Questions regarding geometric shapes:
*-*-*
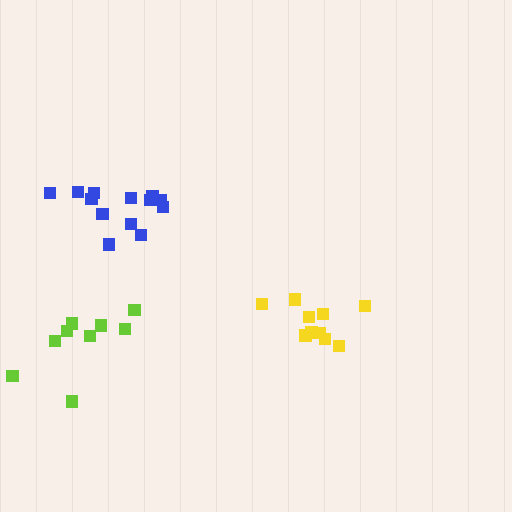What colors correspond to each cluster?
The clusters are colored: blue, yellow, lime.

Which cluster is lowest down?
The lime cluster is bottommost.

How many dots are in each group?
Group 1: 14 dots, Group 2: 10 dots, Group 3: 9 dots (33 total).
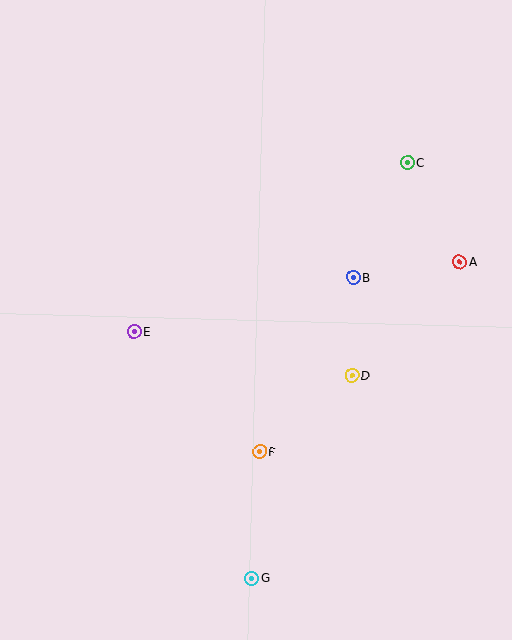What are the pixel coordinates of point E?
Point E is at (134, 331).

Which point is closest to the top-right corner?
Point C is closest to the top-right corner.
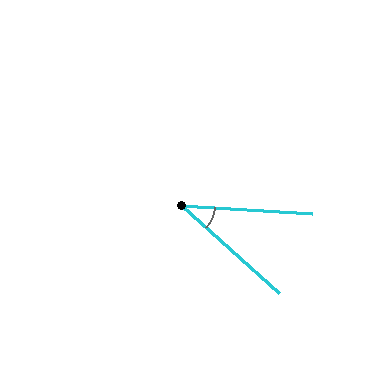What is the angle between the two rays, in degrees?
Approximately 39 degrees.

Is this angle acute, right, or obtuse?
It is acute.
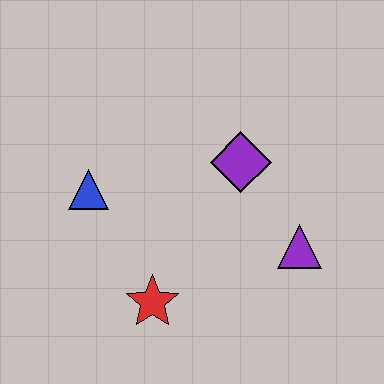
*-*-*
EXERCISE TASK: Repeat each entry above word for word, leaving every picture out.

OUTPUT FOR THIS TASK:
What colors correspond to each cluster?
The clusters are colored: blue, yellow, lime.

Which cluster is lowest down?
The lime cluster is bottommost.

How many dots are in each group?
Group 1: 14 dots, Group 2: 10 dots, Group 3: 9 dots (33 total).
What are the pixel coordinates of point E?
Point E is at (134, 331).

Which point is closest to the top-right corner?
Point C is closest to the top-right corner.
What is the angle between the two rays, in degrees?
Approximately 39 degrees.

Is this angle acute, right, or obtuse?
It is acute.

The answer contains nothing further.